TO BE DONE:
Below is a block of records: output all of them exactly and leave out the pictures.
---------- DATA LISTING ----------
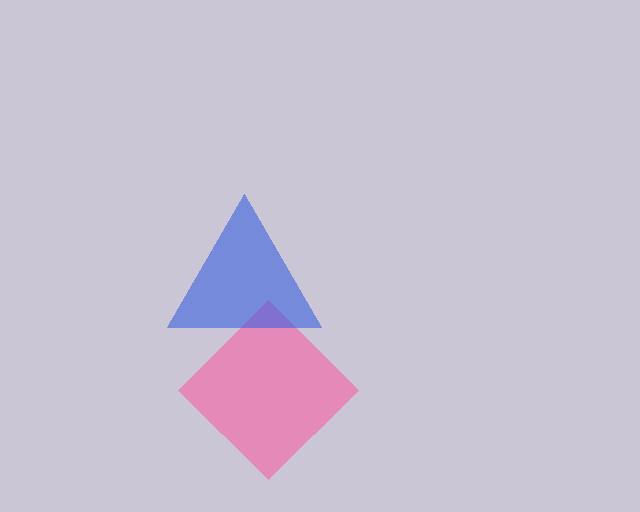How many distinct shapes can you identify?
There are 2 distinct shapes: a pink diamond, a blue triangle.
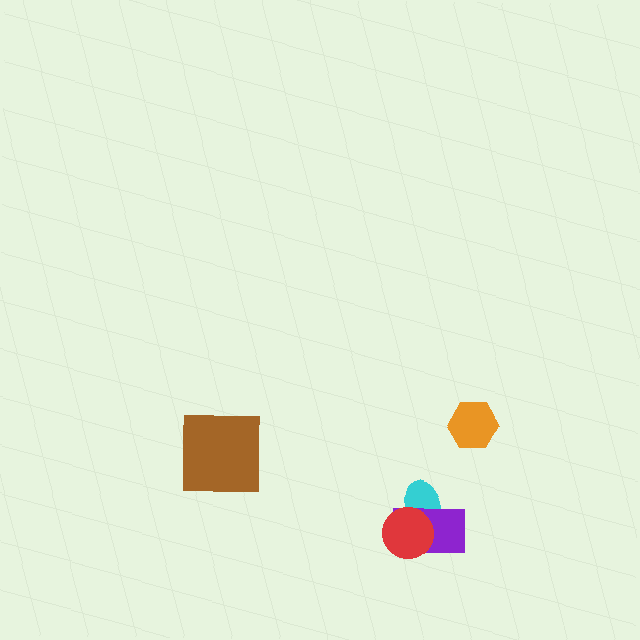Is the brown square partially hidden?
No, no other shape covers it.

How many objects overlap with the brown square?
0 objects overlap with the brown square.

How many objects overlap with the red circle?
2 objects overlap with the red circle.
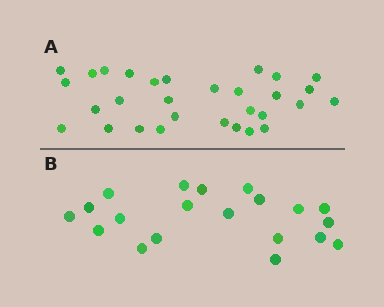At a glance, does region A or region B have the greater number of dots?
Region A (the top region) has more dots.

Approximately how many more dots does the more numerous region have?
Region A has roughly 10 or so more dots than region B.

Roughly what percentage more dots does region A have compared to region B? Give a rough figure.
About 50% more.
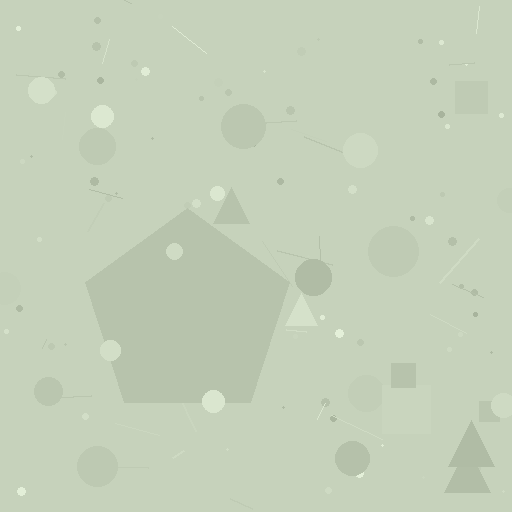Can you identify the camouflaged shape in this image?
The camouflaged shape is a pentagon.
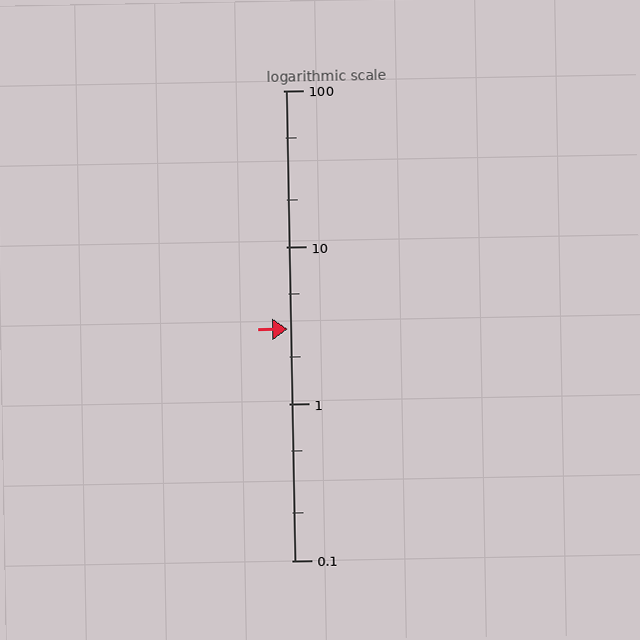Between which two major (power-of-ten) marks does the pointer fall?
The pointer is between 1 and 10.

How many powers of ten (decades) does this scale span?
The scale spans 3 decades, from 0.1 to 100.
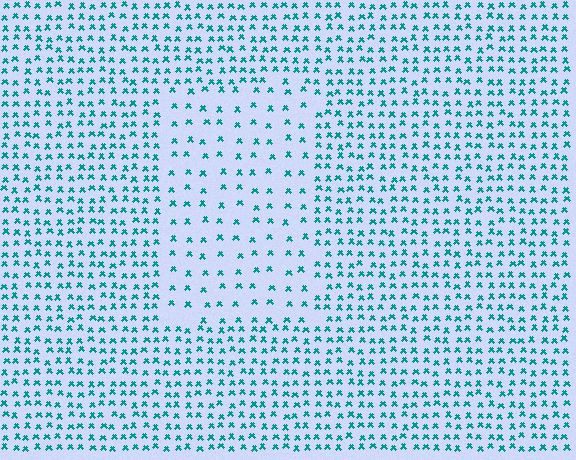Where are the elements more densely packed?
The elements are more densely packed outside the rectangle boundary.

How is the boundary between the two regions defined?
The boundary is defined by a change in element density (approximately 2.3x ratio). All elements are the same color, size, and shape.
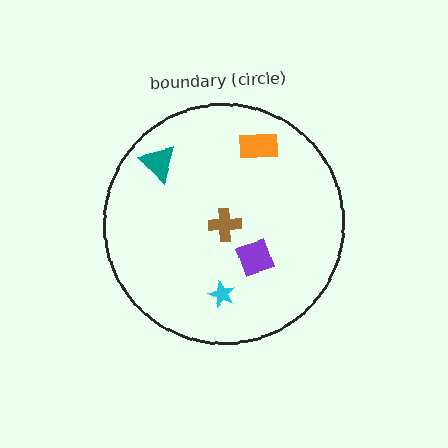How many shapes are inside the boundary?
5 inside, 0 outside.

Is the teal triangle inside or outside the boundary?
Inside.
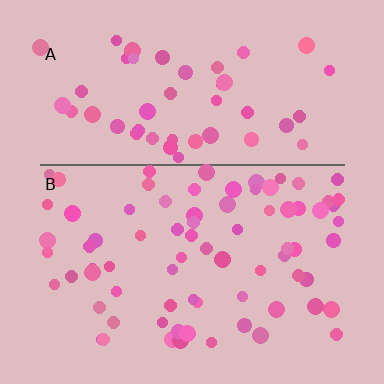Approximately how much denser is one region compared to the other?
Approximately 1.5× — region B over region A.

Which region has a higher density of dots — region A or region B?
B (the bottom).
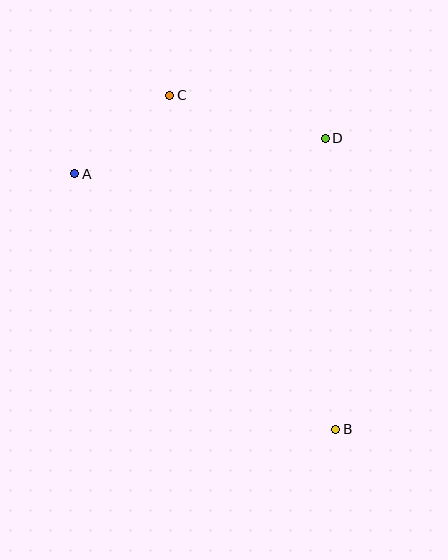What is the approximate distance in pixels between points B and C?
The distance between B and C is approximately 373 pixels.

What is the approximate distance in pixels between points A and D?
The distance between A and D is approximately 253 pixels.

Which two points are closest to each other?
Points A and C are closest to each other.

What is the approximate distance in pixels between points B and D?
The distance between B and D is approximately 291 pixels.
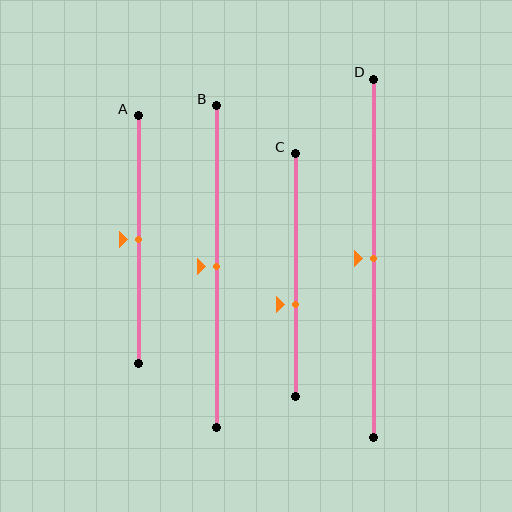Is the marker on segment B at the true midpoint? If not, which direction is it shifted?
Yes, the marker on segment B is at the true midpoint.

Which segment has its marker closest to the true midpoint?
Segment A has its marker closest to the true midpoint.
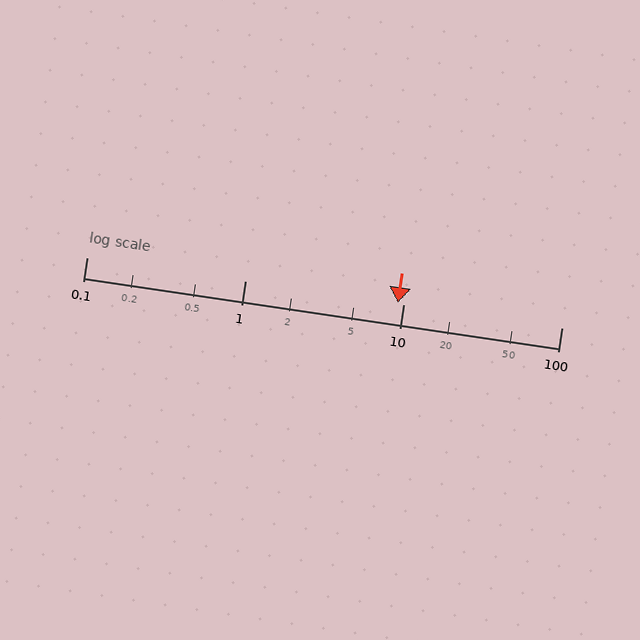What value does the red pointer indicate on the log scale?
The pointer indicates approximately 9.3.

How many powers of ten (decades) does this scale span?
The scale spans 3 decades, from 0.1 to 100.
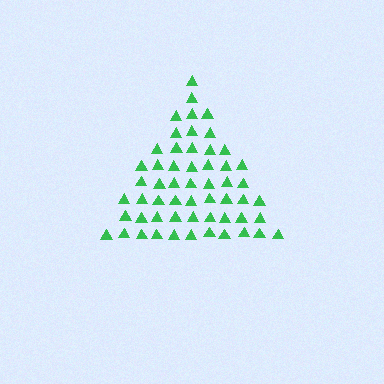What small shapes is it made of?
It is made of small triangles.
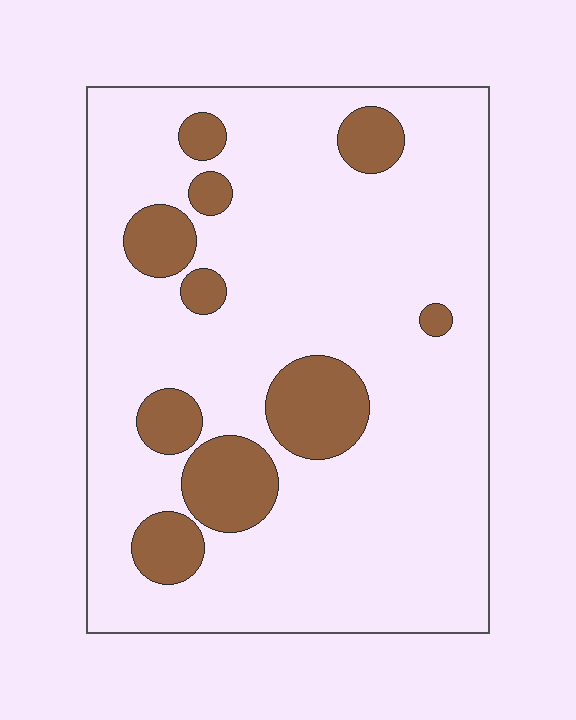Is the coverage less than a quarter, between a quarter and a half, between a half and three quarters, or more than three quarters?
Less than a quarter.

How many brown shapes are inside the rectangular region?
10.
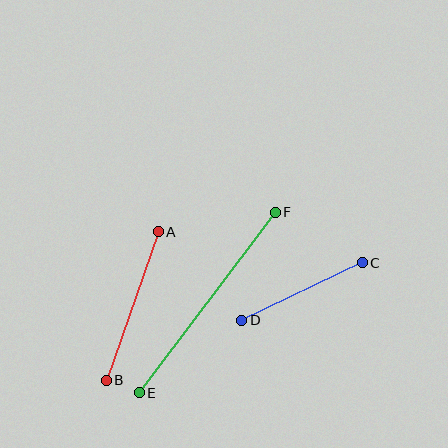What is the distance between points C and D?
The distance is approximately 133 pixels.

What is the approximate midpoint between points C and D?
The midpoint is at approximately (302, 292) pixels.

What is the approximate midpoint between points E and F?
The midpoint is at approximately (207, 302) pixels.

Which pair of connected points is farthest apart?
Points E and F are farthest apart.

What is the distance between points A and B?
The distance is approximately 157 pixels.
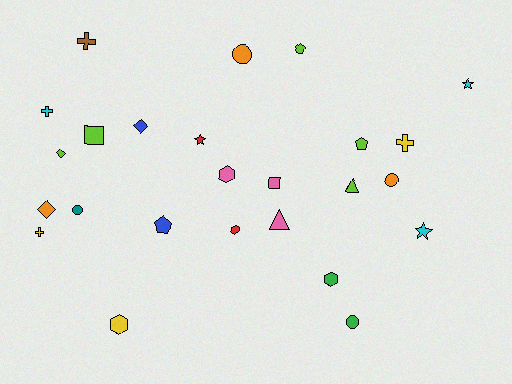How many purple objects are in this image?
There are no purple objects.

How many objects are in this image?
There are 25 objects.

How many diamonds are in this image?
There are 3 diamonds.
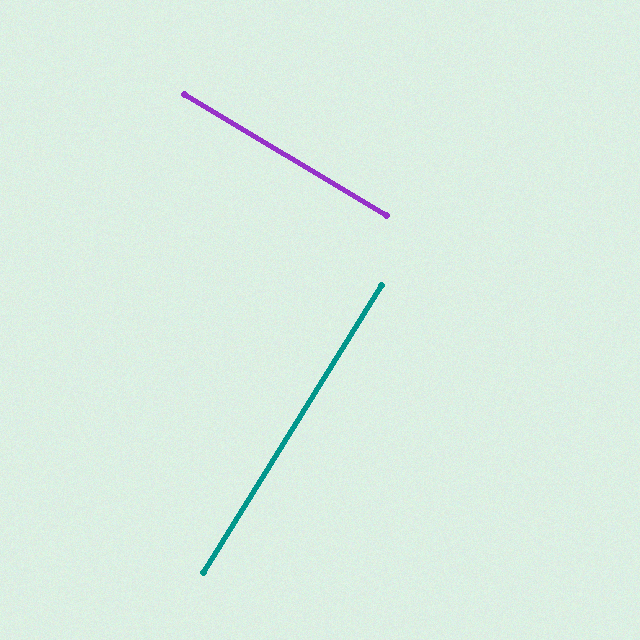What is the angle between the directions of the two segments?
----------
SOLUTION TO THIS EXERCISE:
How many distinct shapes can you identify?
There are 2 distinct shapes: a pink diamond, a blue triangle.
Is the brown square partially hidden?
No, no other shape covers it.

How many objects overlap with the brown square?
0 objects overlap with the brown square.

How many objects overlap with the red circle?
2 objects overlap with the red circle.
At a glance, does region A or region B have the greater number of dots?
Region A (the top region) has more dots.

Approximately how many more dots does the more numerous region have?
Region A has roughly 10 or so more dots than region B.

Roughly what percentage more dots does region A have compared to region B? Give a rough figure.
About 50% more.
Can you identify the camouflaged shape in this image?
The camouflaged shape is a pentagon.
Between which two major (power-of-ten) marks does the pointer fall?
The pointer is between 1 and 10.

How many powers of ten (decades) does this scale span?
The scale spans 3 decades, from 0.1 to 100.
Where are the elements more densely packed?
The elements are more densely packed outside the rectangle boundary.

How is the boundary between the two regions defined?
The boundary is defined by a change in element density (approximately 2.3x ratio). All elements are the same color, size, and shape.
How many shapes are inside the boundary?
5 inside, 0 outside.

Is the teal triangle inside or outside the boundary?
Inside.
Approximately how much denser is one region compared to the other?
Approximately 1.5× — region B over region A.

Which region has a higher density of dots — region A or region B?
B (the bottom).
What is the approximate distance in pixels between points B and C?
The distance between B and C is approximately 373 pixels.

What is the approximate distance in pixels between points A and D?
The distance between A and D is approximately 253 pixels.

Which two points are closest to each other?
Points A and C are closest to each other.

What is the approximate distance in pixels between points B and D?
The distance between B and D is approximately 291 pixels.
Is the marker on segment B at the true midpoint? If not, which direction is it shifted?
Yes, the marker on segment B is at the true midpoint.

Which segment has its marker closest to the true midpoint?
Segment A has its marker closest to the true midpoint.
What value does the red pointer indicate on the log scale?
The pointer indicates approximately 9.3.

How many powers of ten (decades) does this scale span?
The scale spans 3 decades, from 0.1 to 100.
What small shapes is it made of?
It is made of small triangles.
Is the coverage less than a quarter, between a quarter and a half, between a half and three quarters, or more than three quarters?
Less than a quarter.

How many brown shapes are inside the rectangular region?
10.
What is the distance between points C and D?
The distance is approximately 133 pixels.

What is the approximate midpoint between points C and D?
The midpoint is at approximately (302, 292) pixels.

What is the approximate midpoint between points E and F?
The midpoint is at approximately (207, 302) pixels.

Which pair of connected points is farthest apart?
Points E and F are farthest apart.

What is the distance between points A and B?
The distance is approximately 157 pixels.
How many purple objects are in this image?
There are no purple objects.

How many objects are in this image?
There are 25 objects.

How many diamonds are in this image?
There are 3 diamonds.
What is the angle between the directions of the two segments?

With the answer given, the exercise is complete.